Make an exact copy of the entries below with the pictures removed.

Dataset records
====

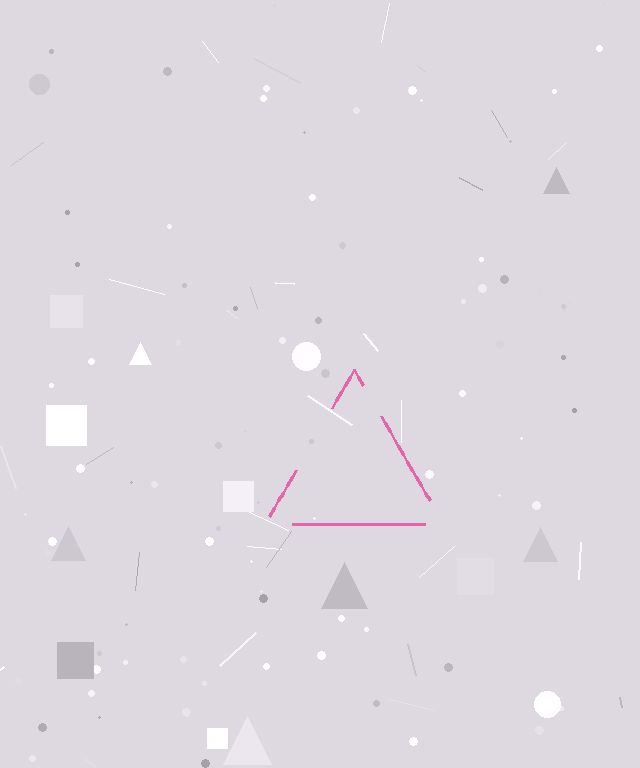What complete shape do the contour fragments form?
The contour fragments form a triangle.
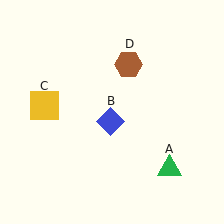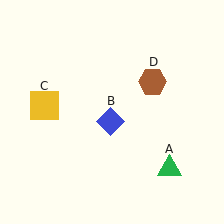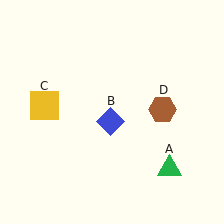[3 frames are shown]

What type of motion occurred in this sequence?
The brown hexagon (object D) rotated clockwise around the center of the scene.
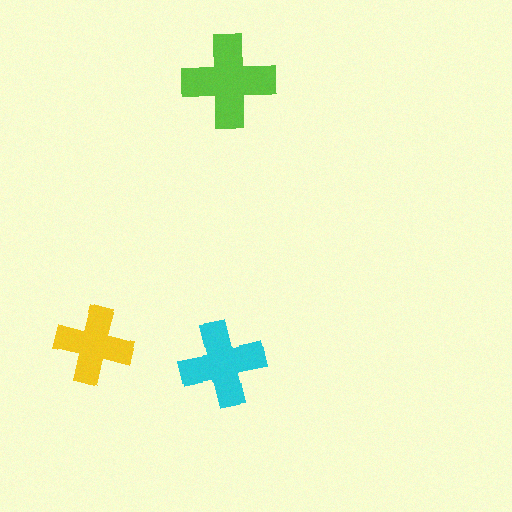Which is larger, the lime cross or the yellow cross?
The lime one.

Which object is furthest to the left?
The yellow cross is leftmost.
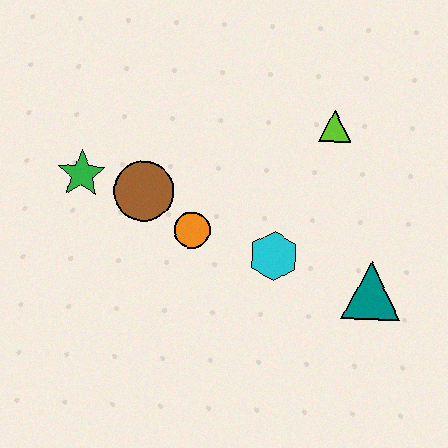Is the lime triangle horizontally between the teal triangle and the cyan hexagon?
Yes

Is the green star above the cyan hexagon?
Yes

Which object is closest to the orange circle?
The brown circle is closest to the orange circle.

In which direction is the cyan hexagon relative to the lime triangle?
The cyan hexagon is below the lime triangle.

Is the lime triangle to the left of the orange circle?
No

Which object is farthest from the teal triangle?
The green star is farthest from the teal triangle.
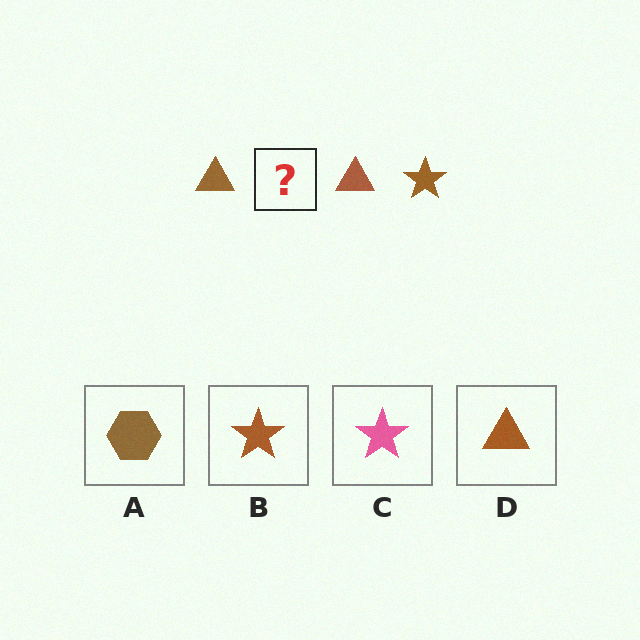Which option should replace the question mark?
Option B.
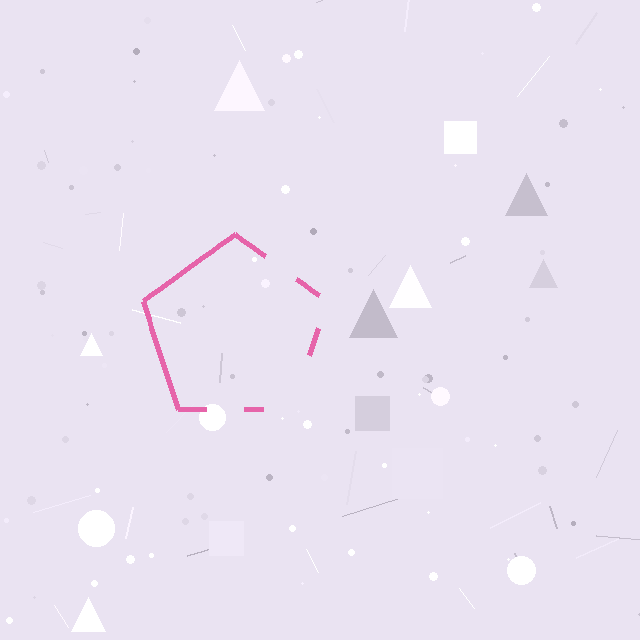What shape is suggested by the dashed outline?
The dashed outline suggests a pentagon.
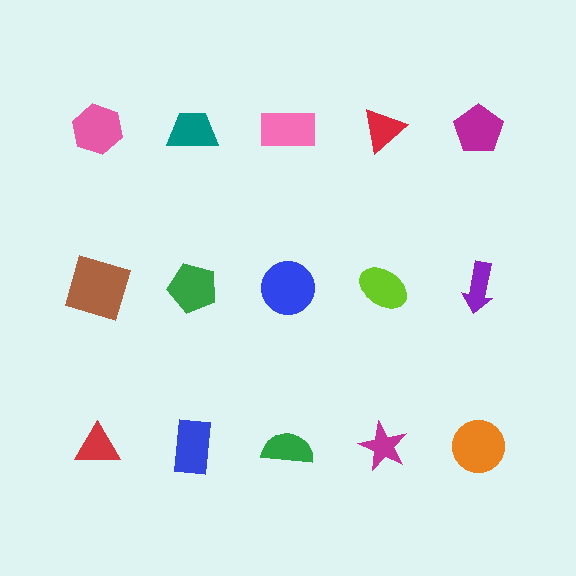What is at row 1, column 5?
A magenta pentagon.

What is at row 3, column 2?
A blue rectangle.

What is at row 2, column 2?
A green pentagon.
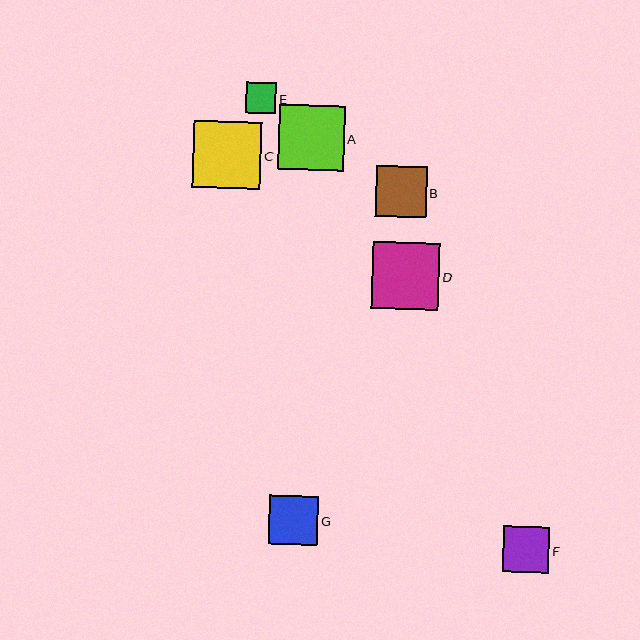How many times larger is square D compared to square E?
Square D is approximately 2.2 times the size of square E.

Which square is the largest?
Square C is the largest with a size of approximately 68 pixels.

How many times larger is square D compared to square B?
Square D is approximately 1.3 times the size of square B.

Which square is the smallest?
Square E is the smallest with a size of approximately 31 pixels.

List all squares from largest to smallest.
From largest to smallest: C, D, A, B, G, F, E.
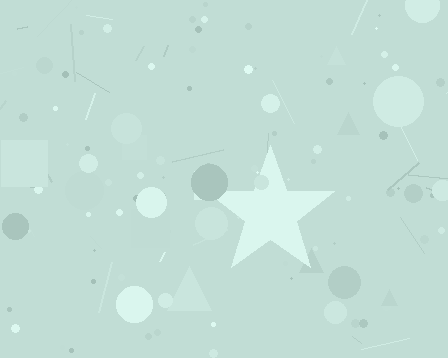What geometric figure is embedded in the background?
A star is embedded in the background.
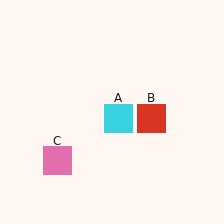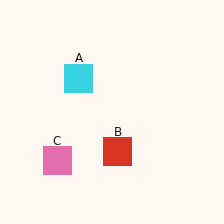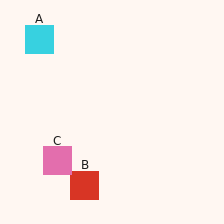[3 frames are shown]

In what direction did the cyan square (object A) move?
The cyan square (object A) moved up and to the left.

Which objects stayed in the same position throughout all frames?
Pink square (object C) remained stationary.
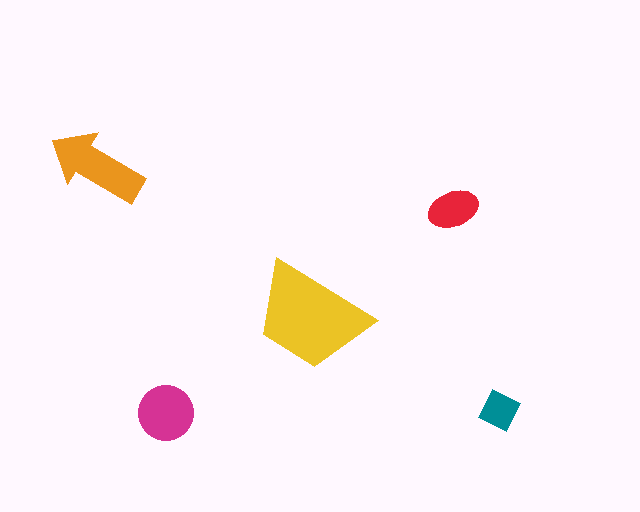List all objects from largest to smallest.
The yellow trapezoid, the orange arrow, the magenta circle, the red ellipse, the teal square.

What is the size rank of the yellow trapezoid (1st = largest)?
1st.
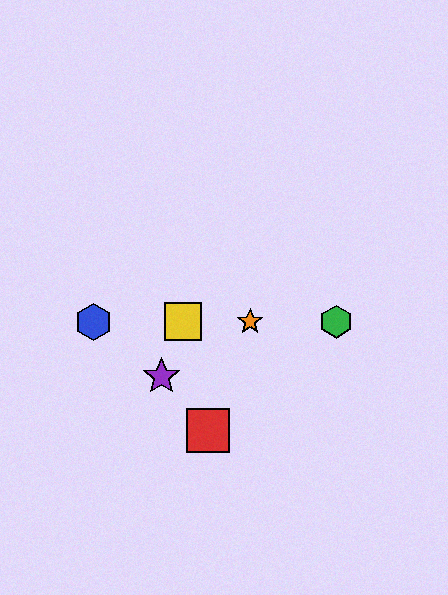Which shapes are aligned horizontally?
The blue hexagon, the green hexagon, the yellow square, the orange star are aligned horizontally.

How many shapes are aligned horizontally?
4 shapes (the blue hexagon, the green hexagon, the yellow square, the orange star) are aligned horizontally.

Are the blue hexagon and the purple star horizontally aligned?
No, the blue hexagon is at y≈322 and the purple star is at y≈376.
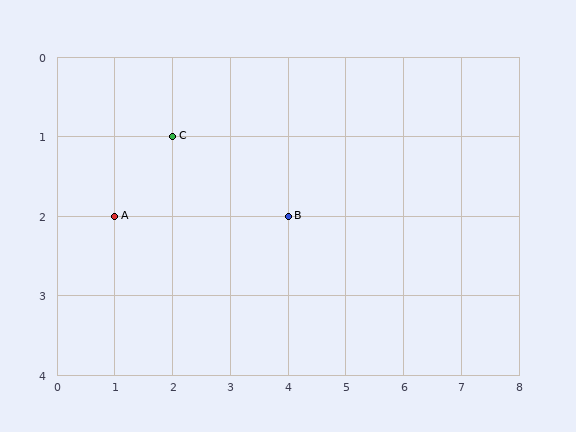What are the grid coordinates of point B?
Point B is at grid coordinates (4, 2).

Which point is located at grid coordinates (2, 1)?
Point C is at (2, 1).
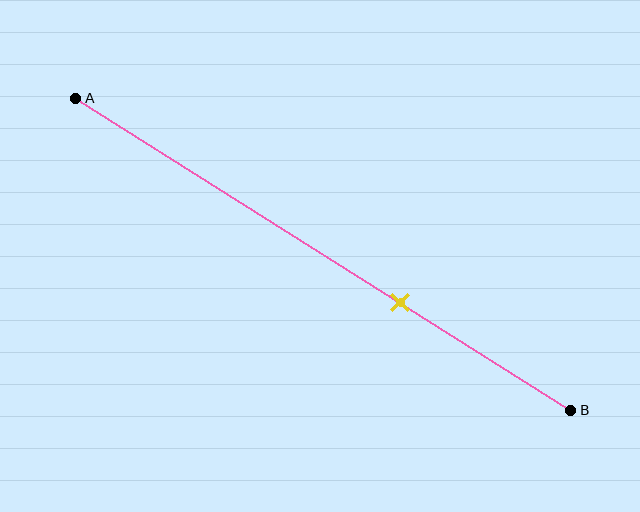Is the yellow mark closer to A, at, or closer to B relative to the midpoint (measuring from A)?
The yellow mark is closer to point B than the midpoint of segment AB.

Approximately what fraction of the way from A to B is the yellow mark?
The yellow mark is approximately 65% of the way from A to B.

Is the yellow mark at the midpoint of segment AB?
No, the mark is at about 65% from A, not at the 50% midpoint.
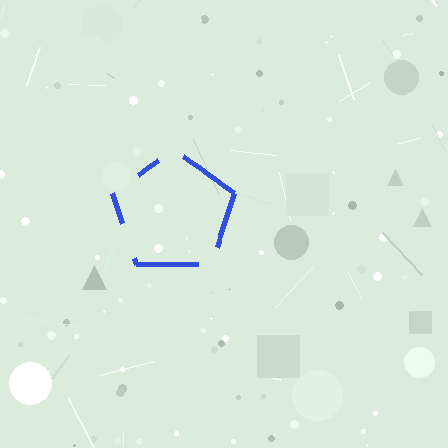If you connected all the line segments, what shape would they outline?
They would outline a pentagon.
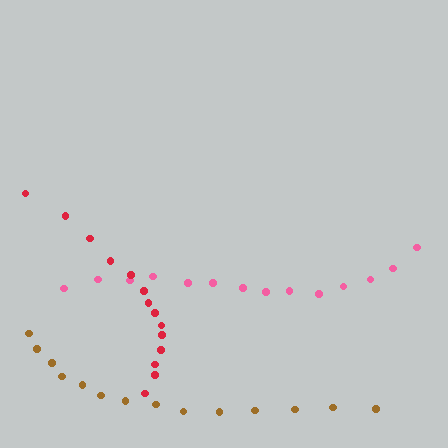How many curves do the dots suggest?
There are 3 distinct paths.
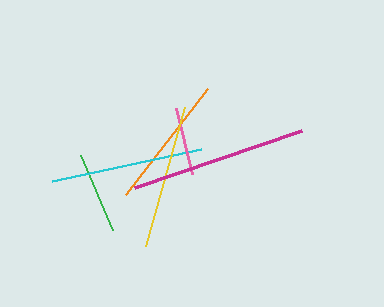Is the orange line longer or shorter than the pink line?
The orange line is longer than the pink line.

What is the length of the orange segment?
The orange segment is approximately 134 pixels long.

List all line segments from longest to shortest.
From longest to shortest: magenta, cyan and yellow (about equal), orange, green, pink.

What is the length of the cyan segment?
The cyan segment is approximately 152 pixels long.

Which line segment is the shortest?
The pink line is the shortest at approximately 68 pixels.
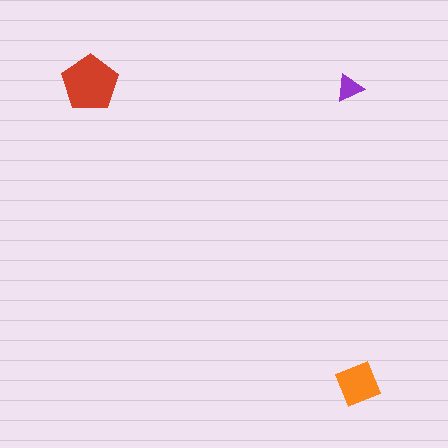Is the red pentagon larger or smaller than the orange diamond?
Larger.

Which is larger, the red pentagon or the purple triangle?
The red pentagon.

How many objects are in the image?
There are 3 objects in the image.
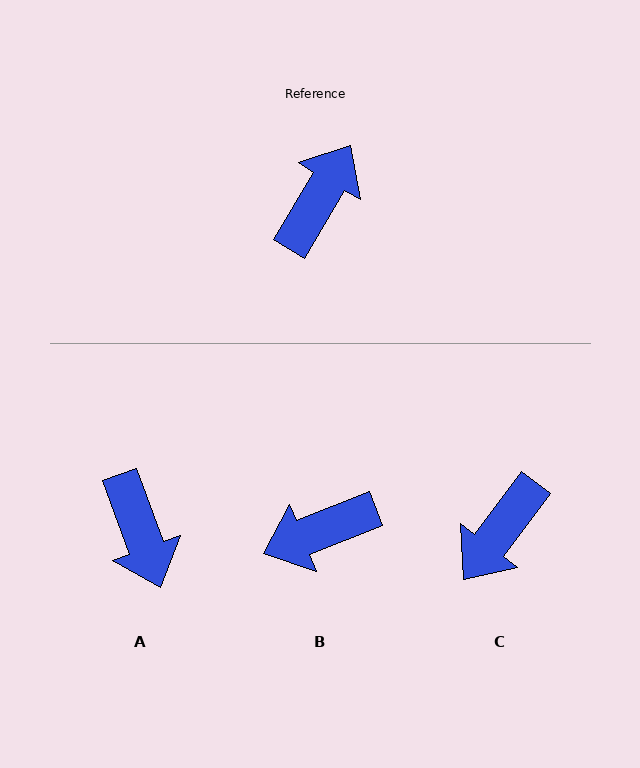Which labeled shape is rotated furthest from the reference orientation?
C, about 174 degrees away.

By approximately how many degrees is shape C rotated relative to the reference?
Approximately 174 degrees counter-clockwise.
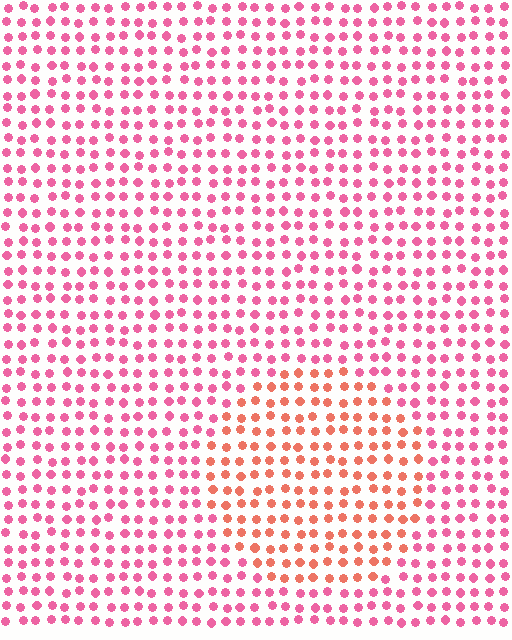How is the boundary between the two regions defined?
The boundary is defined purely by a slight shift in hue (about 35 degrees). Spacing, size, and orientation are identical on both sides.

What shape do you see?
I see a circle.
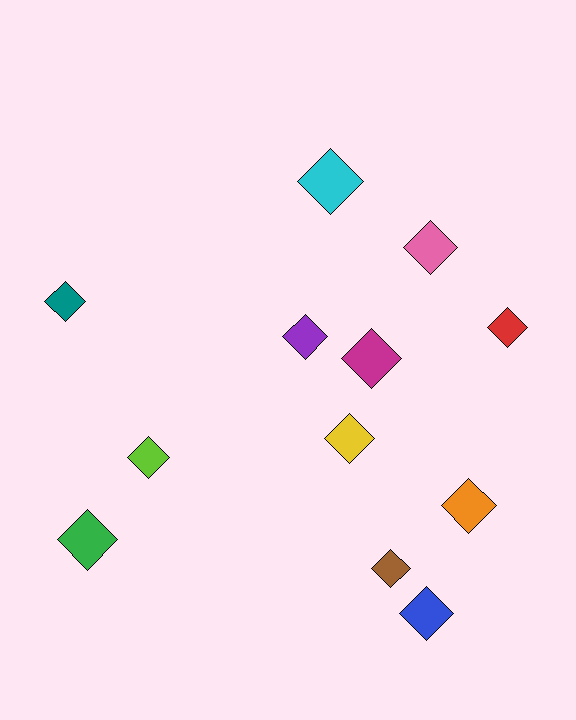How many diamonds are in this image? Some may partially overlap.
There are 12 diamonds.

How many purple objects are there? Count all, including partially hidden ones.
There is 1 purple object.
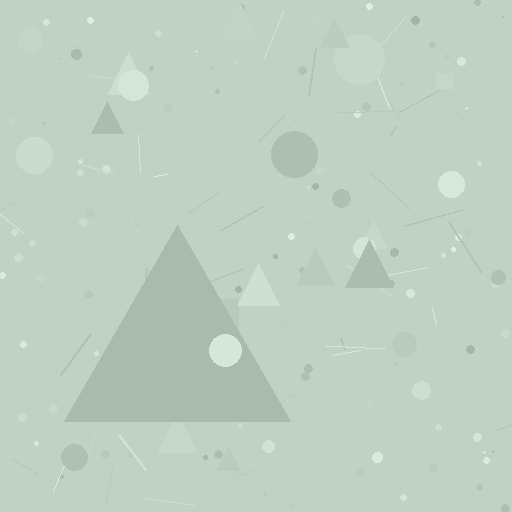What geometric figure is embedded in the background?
A triangle is embedded in the background.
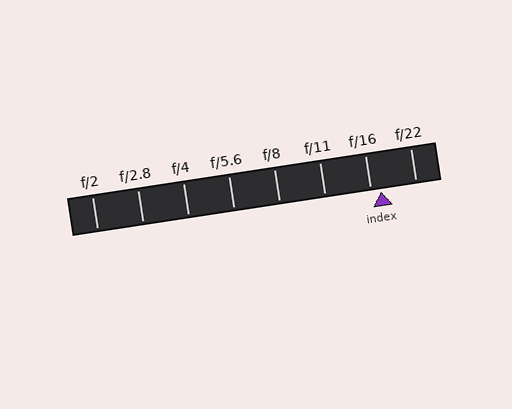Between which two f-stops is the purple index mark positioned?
The index mark is between f/16 and f/22.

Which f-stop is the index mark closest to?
The index mark is closest to f/16.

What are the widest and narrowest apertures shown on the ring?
The widest aperture shown is f/2 and the narrowest is f/22.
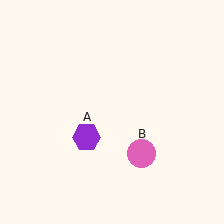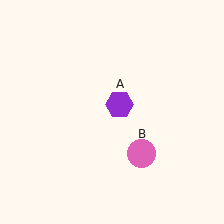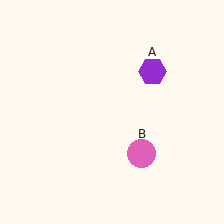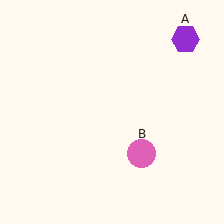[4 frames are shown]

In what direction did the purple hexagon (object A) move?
The purple hexagon (object A) moved up and to the right.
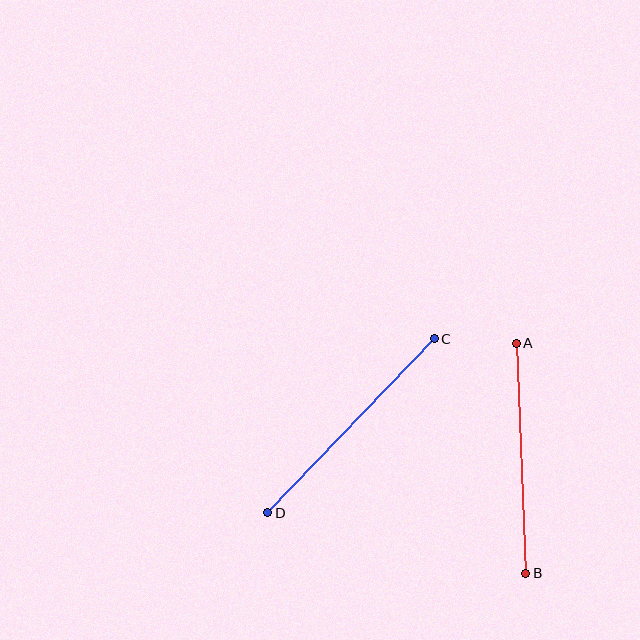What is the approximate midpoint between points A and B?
The midpoint is at approximately (521, 458) pixels.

====

● SOLUTION TO THIS TASK:
What complete shape do the contour fragments form?
The contour fragments form a triangle.
[3 frames are shown]

What type of motion occurred in this sequence?
The brown hexagon (object D) rotated clockwise around the center of the scene.
Which is larger, the lime cross or the yellow cross?
The lime one.

Which object is furthest to the left?
The yellow cross is leftmost.
Is the lime triangle horizontally between the teal triangle and the cyan hexagon?
Yes

Is the green star above the cyan hexagon?
Yes

Which object is closest to the orange circle?
The brown circle is closest to the orange circle.

In which direction is the cyan hexagon relative to the lime triangle?
The cyan hexagon is below the lime triangle.

Is the lime triangle to the left of the orange circle?
No

Which object is farthest from the teal triangle?
The green star is farthest from the teal triangle.
Which option should replace the question mark?
Option B.
What shape is suggested by the dashed outline?
The dashed outline suggests a pentagon.
What is at row 1, column 5?
A magenta pentagon.

What is at row 3, column 2?
A blue rectangle.

What is at row 2, column 2?
A green pentagon.
How many times larger is square D compared to square E?
Square D is approximately 2.2 times the size of square E.

Which square is the largest?
Square C is the largest with a size of approximately 68 pixels.

How many times larger is square D compared to square B?
Square D is approximately 1.3 times the size of square B.

Which square is the smallest?
Square E is the smallest with a size of approximately 31 pixels.

List all squares from largest to smallest.
From largest to smallest: C, D, A, B, G, F, E.
What geometric figure is embedded in the background?
A star is embedded in the background.
[3 frames are shown]

In what direction did the cyan square (object A) move?
The cyan square (object A) moved up and to the left.

Which objects stayed in the same position throughout all frames?
Pink square (object C) remained stationary.
List all objects from largest to smallest.
The yellow trapezoid, the orange arrow, the magenta circle, the red ellipse, the teal square.

What is the size rank of the yellow trapezoid (1st = largest)?
1st.
Which shapes are aligned horizontally?
The blue hexagon, the green hexagon, the yellow square, the orange star are aligned horizontally.

How many shapes are aligned horizontally?
4 shapes (the blue hexagon, the green hexagon, the yellow square, the orange star) are aligned horizontally.

Are the blue hexagon and the purple star horizontally aligned?
No, the blue hexagon is at y≈322 and the purple star is at y≈376.
What are the grid coordinates of point B?
Point B is at grid coordinates (4, 2).

Which point is located at grid coordinates (2, 1)?
Point C is at (2, 1).
Is the yellow mark closer to A, at, or closer to B relative to the midpoint (measuring from A)?
The yellow mark is closer to point B than the midpoint of segment AB.

Approximately what fraction of the way from A to B is the yellow mark?
The yellow mark is approximately 65% of the way from A to B.

Is the yellow mark at the midpoint of segment AB?
No, the mark is at about 65% from A, not at the 50% midpoint.
If you connected all the line segments, what shape would they outline?
They would outline a pentagon.
How many curves do the dots suggest?
There are 3 distinct paths.
Is the orange line longer or shorter than the pink line?
The orange line is longer than the pink line.

What is the length of the orange segment?
The orange segment is approximately 134 pixels long.

List all line segments from longest to shortest.
From longest to shortest: magenta, cyan and yellow (about equal), orange, green, pink.

What is the length of the cyan segment?
The cyan segment is approximately 152 pixels long.

Which line segment is the shortest?
The pink line is the shortest at approximately 68 pixels.
Is the red pentagon larger or smaller than the orange diamond?
Larger.

Which is larger, the red pentagon or the purple triangle?
The red pentagon.

How many objects are in the image?
There are 3 objects in the image.
Which labeled shape is rotated furthest from the reference orientation?
C, about 174 degrees away.

By approximately how many degrees is shape C rotated relative to the reference?
Approximately 174 degrees counter-clockwise.
How is the boundary between the two regions defined?
The boundary is defined purely by a slight shift in hue (about 35 degrees). Spacing, size, and orientation are identical on both sides.

What shape do you see?
I see a circle.
How many diamonds are in this image? Some may partially overlap.
There are 12 diamonds.

How many purple objects are there? Count all, including partially hidden ones.
There is 1 purple object.
What geometric figure is embedded in the background?
A triangle is embedded in the background.
Between which two f-stops is the purple index mark positioned?
The index mark is between f/16 and f/22.

Which f-stop is the index mark closest to?
The index mark is closest to f/16.

What are the widest and narrowest apertures shown on the ring?
The widest aperture shown is f/2 and the narrowest is f/22.
[4 frames are shown]

In what direction did the purple hexagon (object A) move?
The purple hexagon (object A) moved up and to the right.
What is the approximate midpoint between points A and B?
The midpoint is at approximately (521, 458) pixels.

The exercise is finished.